▶ What is being asked:
Copy out each line below exactly as it appears.

▶ Raw records:
## START
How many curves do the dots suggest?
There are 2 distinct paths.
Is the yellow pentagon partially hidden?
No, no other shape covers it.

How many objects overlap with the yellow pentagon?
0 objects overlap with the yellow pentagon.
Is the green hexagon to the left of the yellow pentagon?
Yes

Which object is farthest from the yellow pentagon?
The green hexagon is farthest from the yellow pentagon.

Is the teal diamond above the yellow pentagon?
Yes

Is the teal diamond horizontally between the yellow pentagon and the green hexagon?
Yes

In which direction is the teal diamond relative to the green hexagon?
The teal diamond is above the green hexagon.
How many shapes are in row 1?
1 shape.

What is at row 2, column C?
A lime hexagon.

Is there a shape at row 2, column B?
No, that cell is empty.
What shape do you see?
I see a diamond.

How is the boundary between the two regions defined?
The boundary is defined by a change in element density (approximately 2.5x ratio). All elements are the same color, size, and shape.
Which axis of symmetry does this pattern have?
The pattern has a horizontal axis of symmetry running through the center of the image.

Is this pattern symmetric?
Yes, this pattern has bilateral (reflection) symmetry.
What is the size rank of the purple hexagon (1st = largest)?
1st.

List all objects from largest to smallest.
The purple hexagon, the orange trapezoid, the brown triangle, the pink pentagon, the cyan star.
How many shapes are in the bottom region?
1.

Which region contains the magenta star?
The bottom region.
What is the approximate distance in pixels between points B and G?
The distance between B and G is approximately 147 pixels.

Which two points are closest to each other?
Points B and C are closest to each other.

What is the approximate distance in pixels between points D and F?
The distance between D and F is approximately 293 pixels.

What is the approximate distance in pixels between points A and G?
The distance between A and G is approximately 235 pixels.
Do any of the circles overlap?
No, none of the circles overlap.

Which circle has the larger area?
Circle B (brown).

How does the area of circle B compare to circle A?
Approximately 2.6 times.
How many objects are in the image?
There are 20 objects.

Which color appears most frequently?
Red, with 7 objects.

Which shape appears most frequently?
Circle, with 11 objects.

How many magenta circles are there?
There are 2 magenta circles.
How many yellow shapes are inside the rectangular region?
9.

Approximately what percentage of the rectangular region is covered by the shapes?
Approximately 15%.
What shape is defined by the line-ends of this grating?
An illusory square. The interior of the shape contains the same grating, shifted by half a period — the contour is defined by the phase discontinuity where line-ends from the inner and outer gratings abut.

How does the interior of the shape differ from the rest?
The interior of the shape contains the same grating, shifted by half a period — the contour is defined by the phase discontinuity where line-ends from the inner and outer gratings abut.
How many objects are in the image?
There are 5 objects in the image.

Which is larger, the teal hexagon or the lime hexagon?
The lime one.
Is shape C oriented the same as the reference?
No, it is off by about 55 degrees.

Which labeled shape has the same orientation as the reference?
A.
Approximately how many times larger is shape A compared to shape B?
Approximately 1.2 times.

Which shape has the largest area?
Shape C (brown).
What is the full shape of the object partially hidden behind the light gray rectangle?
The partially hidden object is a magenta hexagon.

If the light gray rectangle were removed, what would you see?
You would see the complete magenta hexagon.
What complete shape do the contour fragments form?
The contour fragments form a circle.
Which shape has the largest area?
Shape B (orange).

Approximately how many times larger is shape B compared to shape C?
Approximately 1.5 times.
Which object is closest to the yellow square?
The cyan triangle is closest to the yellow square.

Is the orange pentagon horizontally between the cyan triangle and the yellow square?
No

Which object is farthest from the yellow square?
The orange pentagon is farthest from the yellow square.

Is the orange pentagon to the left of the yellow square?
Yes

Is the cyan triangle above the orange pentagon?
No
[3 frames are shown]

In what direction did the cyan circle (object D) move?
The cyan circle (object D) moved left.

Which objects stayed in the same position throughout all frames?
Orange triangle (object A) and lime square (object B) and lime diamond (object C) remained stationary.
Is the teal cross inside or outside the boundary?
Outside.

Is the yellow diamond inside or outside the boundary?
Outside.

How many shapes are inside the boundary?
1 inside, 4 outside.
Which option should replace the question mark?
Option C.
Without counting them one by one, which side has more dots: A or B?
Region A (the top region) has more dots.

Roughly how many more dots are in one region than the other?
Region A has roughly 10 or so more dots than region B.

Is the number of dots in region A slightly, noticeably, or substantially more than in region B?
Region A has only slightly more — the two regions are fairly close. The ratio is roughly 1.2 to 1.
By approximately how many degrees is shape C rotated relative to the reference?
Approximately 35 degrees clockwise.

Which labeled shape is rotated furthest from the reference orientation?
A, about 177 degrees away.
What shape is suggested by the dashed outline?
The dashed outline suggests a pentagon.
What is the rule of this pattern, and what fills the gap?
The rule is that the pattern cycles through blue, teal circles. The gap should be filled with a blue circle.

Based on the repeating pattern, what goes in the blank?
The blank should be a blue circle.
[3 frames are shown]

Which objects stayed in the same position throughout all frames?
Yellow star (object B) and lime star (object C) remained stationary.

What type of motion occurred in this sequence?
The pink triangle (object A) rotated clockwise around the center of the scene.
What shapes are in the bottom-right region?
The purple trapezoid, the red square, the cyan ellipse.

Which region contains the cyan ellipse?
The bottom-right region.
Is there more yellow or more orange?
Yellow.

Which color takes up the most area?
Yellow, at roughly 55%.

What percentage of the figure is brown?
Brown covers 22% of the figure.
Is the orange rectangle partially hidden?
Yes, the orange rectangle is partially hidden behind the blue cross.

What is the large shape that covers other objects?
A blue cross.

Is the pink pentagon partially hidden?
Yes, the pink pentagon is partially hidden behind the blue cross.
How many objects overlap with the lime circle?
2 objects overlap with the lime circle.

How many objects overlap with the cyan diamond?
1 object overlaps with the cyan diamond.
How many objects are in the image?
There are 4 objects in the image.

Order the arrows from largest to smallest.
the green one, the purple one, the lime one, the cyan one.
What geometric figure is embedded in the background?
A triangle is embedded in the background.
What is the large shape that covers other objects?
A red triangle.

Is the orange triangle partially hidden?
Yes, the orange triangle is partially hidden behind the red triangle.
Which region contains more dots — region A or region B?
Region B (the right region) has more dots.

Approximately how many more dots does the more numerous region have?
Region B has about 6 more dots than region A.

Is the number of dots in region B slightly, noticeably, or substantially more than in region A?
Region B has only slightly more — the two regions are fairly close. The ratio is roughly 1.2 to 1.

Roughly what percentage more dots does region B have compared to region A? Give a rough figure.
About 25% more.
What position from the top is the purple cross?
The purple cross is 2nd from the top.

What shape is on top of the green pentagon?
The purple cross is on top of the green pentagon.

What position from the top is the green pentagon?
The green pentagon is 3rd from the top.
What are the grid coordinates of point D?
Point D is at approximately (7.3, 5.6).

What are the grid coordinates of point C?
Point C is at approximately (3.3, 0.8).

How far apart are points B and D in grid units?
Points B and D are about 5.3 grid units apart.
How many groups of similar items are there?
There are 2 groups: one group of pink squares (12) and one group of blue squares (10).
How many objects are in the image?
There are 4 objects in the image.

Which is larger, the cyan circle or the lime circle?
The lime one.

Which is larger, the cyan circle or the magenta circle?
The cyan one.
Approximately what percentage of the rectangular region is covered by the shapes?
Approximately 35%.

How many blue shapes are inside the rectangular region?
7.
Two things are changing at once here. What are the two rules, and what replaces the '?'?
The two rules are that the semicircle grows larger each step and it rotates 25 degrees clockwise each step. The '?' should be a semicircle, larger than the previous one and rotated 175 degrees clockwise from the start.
## END
▶ Reply:
How many curves do the dots suggest?
There are 2 distinct paths.
Is the yellow pentagon partially hidden?
No, no other shape covers it.

How many objects overlap with the yellow pentagon?
0 objects overlap with the yellow pentagon.
Is the green hexagon to the left of the yellow pentagon?
Yes

Which object is farthest from the yellow pentagon?
The green hexagon is farthest from the yellow pentagon.

Is the teal diamond above the yellow pentagon?
Yes

Is the teal diamond horizontally between the yellow pentagon and the green hexagon?
Yes

In which direction is the teal diamond relative to the green hexagon?
The teal diamond is above the green hexagon.
How many shapes are in row 1?
1 shape.

What is at row 2, column C?
A lime hexagon.

Is there a shape at row 2, column B?
No, that cell is empty.
What shape do you see?
I see a diamond.

How is the boundary between the two regions defined?
The boundary is defined by a change in element density (approximately 2.5x ratio). All elements are the same color, size, and shape.
Which axis of symmetry does this pattern have?
The pattern has a horizontal axis of symmetry running through the center of the image.

Is this pattern symmetric?
Yes, this pattern has bilateral (reflection) symmetry.
What is the size rank of the purple hexagon (1st = largest)?
1st.

List all objects from largest to smallest.
The purple hexagon, the orange trapezoid, the brown triangle, the pink pentagon, the cyan star.
How many shapes are in the bottom region?
1.

Which region contains the magenta star?
The bottom region.
What is the approximate distance in pixels between points B and G?
The distance between B and G is approximately 147 pixels.

Which two points are closest to each other?
Points B and C are closest to each other.

What is the approximate distance in pixels between points D and F?
The distance between D and F is approximately 293 pixels.

What is the approximate distance in pixels between points A and G?
The distance between A and G is approximately 235 pixels.
Do any of the circles overlap?
No, none of the circles overlap.

Which circle has the larger area?
Circle B (brown).

How does the area of circle B compare to circle A?
Approximately 2.6 times.
How many objects are in the image?
There are 20 objects.

Which color appears most frequently?
Red, with 7 objects.

Which shape appears most frequently?
Circle, with 11 objects.

How many magenta circles are there?
There are 2 magenta circles.
How many yellow shapes are inside the rectangular region?
9.

Approximately what percentage of the rectangular region is covered by the shapes?
Approximately 15%.
What shape is defined by the line-ends of this grating?
An illusory square. The interior of the shape contains the same grating, shifted by half a period — the contour is defined by the phase discontinuity where line-ends from the inner and outer gratings abut.

How does the interior of the shape differ from the rest?
The interior of the shape contains the same grating, shifted by half a period — the contour is defined by the phase discontinuity where line-ends from the inner and outer gratings abut.
How many objects are in the image?
There are 5 objects in the image.

Which is larger, the teal hexagon or the lime hexagon?
The lime one.
Is shape C oriented the same as the reference?
No, it is off by about 55 degrees.

Which labeled shape has the same orientation as the reference?
A.
Approximately how many times larger is shape A compared to shape B?
Approximately 1.2 times.

Which shape has the largest area?
Shape C (brown).
What is the full shape of the object partially hidden behind the light gray rectangle?
The partially hidden object is a magenta hexagon.

If the light gray rectangle were removed, what would you see?
You would see the complete magenta hexagon.
What complete shape do the contour fragments form?
The contour fragments form a circle.
Which shape has the largest area?
Shape B (orange).

Approximately how many times larger is shape B compared to shape C?
Approximately 1.5 times.
Which object is closest to the yellow square?
The cyan triangle is closest to the yellow square.

Is the orange pentagon horizontally between the cyan triangle and the yellow square?
No

Which object is farthest from the yellow square?
The orange pentagon is farthest from the yellow square.

Is the orange pentagon to the left of the yellow square?
Yes

Is the cyan triangle above the orange pentagon?
No
[3 frames are shown]

In what direction did the cyan circle (object D) move?
The cyan circle (object D) moved left.

Which objects stayed in the same position throughout all frames?
Orange triangle (object A) and lime square (object B) and lime diamond (object C) remained stationary.
Is the teal cross inside or outside the boundary?
Outside.

Is the yellow diamond inside or outside the boundary?
Outside.

How many shapes are inside the boundary?
1 inside, 4 outside.
Which option should replace the question mark?
Option C.
Without counting them one by one, which side has more dots: A or B?
Region A (the top region) has more dots.

Roughly how many more dots are in one region than the other?
Region A has roughly 10 or so more dots than region B.

Is the number of dots in region A slightly, noticeably, or substantially more than in region B?
Region A has only slightly more — the two regions are fairly close. The ratio is roughly 1.2 to 1.
By approximately how many degrees is shape C rotated relative to the reference?
Approximately 35 degrees clockwise.

Which labeled shape is rotated furthest from the reference orientation?
A, about 177 degrees away.
What shape is suggested by the dashed outline?
The dashed outline suggests a pentagon.
What is the rule of this pattern, and what fills the gap?
The rule is that the pattern cycles through blue, teal circles. The gap should be filled with a blue circle.

Based on the repeating pattern, what goes in the blank?
The blank should be a blue circle.
[3 frames are shown]

Which objects stayed in the same position throughout all frames?
Yellow star (object B) and lime star (object C) remained stationary.

What type of motion occurred in this sequence?
The pink triangle (object A) rotated clockwise around the center of the scene.
What shapes are in the bottom-right region?
The purple trapezoid, the red square, the cyan ellipse.

Which region contains the cyan ellipse?
The bottom-right region.
Is there more yellow or more orange?
Yellow.

Which color takes up the most area?
Yellow, at roughly 55%.

What percentage of the figure is brown?
Brown covers 22% of the figure.
Is the orange rectangle partially hidden?
Yes, the orange rectangle is partially hidden behind the blue cross.

What is the large shape that covers other objects?
A blue cross.

Is the pink pentagon partially hidden?
Yes, the pink pentagon is partially hidden behind the blue cross.
How many objects overlap with the lime circle?
2 objects overlap with the lime circle.

How many objects overlap with the cyan diamond?
1 object overlaps with the cyan diamond.
How many objects are in the image?
There are 4 objects in the image.

Order the arrows from largest to smallest.
the green one, the purple one, the lime one, the cyan one.
What geometric figure is embedded in the background?
A triangle is embedded in the background.
What is the large shape that covers other objects?
A red triangle.

Is the orange triangle partially hidden?
Yes, the orange triangle is partially hidden behind the red triangle.
Which region contains more dots — region A or region B?
Region B (the right region) has more dots.

Approximately how many more dots does the more numerous region have?
Region B has about 6 more dots than region A.

Is the number of dots in region B slightly, noticeably, or substantially more than in region A?
Region B has only slightly more — the two regions are fairly close. The ratio is roughly 1.2 to 1.

Roughly what percentage more dots does region B have compared to region A? Give a rough figure.
About 25% more.
What position from the top is the purple cross?
The purple cross is 2nd from the top.

What shape is on top of the green pentagon?
The purple cross is on top of the green pentagon.

What position from the top is the green pentagon?
The green pentagon is 3rd from the top.
What are the grid coordinates of point D?
Point D is at approximately (7.3, 5.6).

What are the grid coordinates of point C?
Point C is at approximately (3.3, 0.8).

How far apart are points B and D in grid units?
Points B and D are about 5.3 grid units apart.
How many groups of similar items are there?
There are 2 groups: one group of pink squares (12) and one group of blue squares (10).
How many objects are in the image?
There are 4 objects in the image.

Which is larger, the cyan circle or the lime circle?
The lime one.

Which is larger, the cyan circle or the magenta circle?
The cyan one.
Approximately what percentage of the rectangular region is covered by the shapes?
Approximately 35%.

How many blue shapes are inside the rectangular region?
7.
Two things are changing at once here. What are the two rules, and what replaces the '?'?
The two rules are that the semicircle grows larger each step and it rotates 25 degrees clockwise each step. The '?' should be a semicircle, larger than the previous one and rotated 175 degrees clockwise from the start.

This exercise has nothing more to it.